» Exercise
Can you output, word for word, the lines between the one holding "[4 frames are shown]" and the one holding "How many objects", inclusive, leaving out any pictures?

[Rows from a dataset]

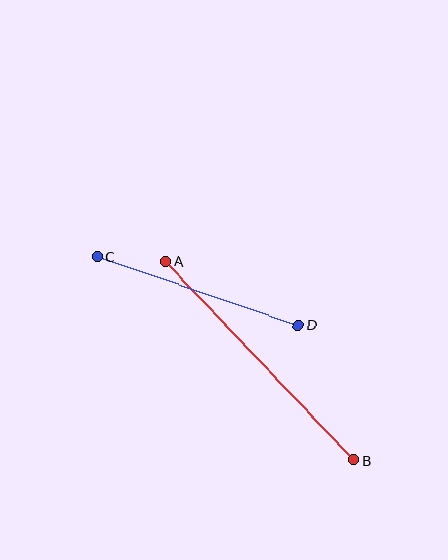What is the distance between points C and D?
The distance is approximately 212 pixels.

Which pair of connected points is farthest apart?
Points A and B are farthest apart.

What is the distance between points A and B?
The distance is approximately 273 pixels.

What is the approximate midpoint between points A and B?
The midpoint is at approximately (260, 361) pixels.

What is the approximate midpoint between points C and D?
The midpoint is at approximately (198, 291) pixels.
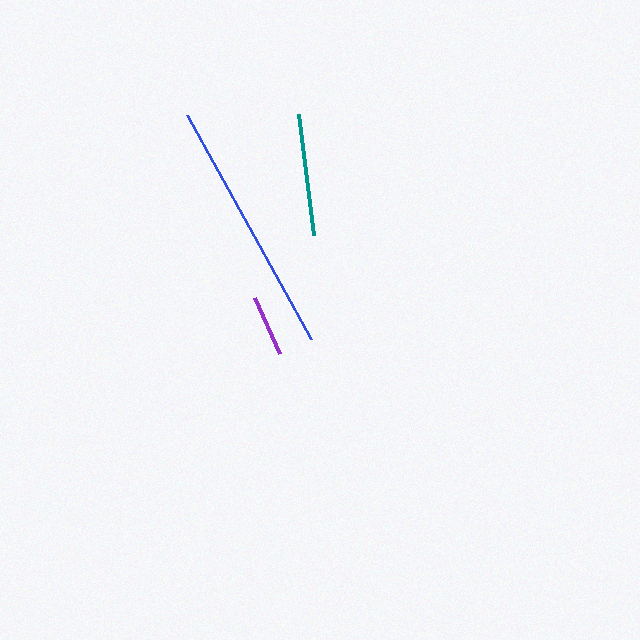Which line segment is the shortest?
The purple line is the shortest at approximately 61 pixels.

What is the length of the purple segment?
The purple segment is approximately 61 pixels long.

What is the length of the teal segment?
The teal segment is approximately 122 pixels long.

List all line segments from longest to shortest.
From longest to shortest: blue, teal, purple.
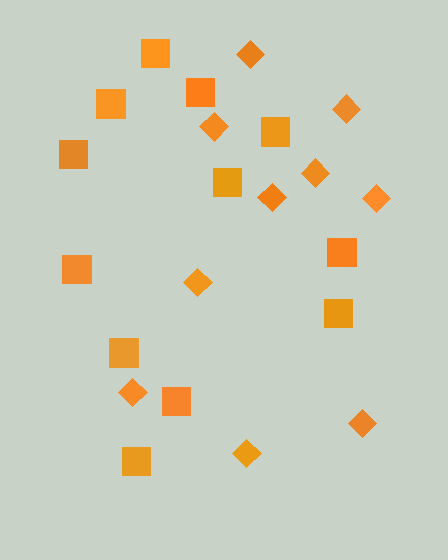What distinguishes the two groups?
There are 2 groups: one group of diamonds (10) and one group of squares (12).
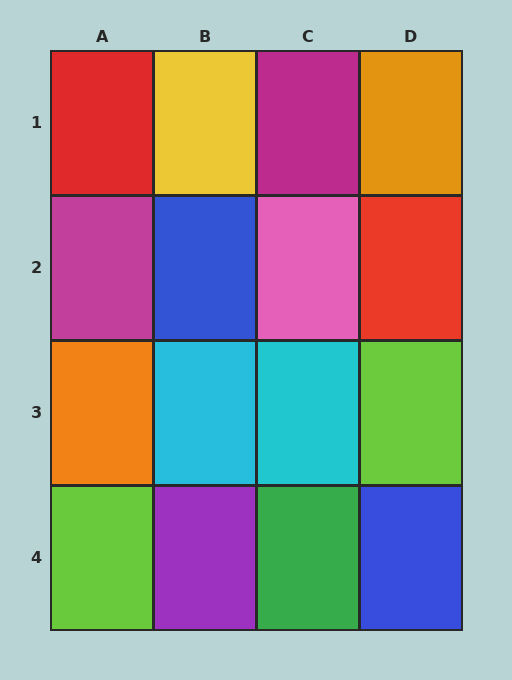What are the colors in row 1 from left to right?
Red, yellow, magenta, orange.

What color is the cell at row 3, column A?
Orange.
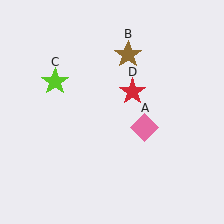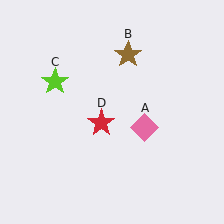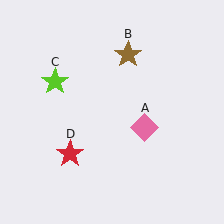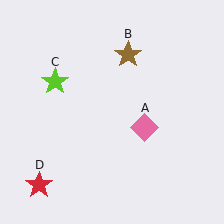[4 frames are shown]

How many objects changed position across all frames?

---

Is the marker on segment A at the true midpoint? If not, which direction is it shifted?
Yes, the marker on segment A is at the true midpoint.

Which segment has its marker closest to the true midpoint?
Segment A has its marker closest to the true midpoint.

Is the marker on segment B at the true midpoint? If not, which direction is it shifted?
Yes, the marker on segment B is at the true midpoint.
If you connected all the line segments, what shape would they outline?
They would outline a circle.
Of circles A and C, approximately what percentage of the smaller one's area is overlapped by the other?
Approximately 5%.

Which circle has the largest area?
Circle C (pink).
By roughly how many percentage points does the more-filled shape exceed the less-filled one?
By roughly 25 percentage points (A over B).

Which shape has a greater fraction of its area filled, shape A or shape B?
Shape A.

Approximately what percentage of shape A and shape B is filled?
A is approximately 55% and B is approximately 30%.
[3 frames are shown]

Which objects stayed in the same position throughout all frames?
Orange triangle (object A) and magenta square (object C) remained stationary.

---

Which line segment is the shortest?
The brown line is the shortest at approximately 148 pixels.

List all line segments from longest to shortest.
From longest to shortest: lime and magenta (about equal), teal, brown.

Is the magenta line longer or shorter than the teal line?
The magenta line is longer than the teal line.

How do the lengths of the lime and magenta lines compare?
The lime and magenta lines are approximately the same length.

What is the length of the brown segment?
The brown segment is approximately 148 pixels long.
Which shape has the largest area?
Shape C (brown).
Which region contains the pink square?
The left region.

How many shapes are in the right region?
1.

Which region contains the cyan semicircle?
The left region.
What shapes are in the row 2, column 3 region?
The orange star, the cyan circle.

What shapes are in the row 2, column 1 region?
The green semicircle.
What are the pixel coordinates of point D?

» Written reply
[4 frames are shown]

How many objects changed position across all frames?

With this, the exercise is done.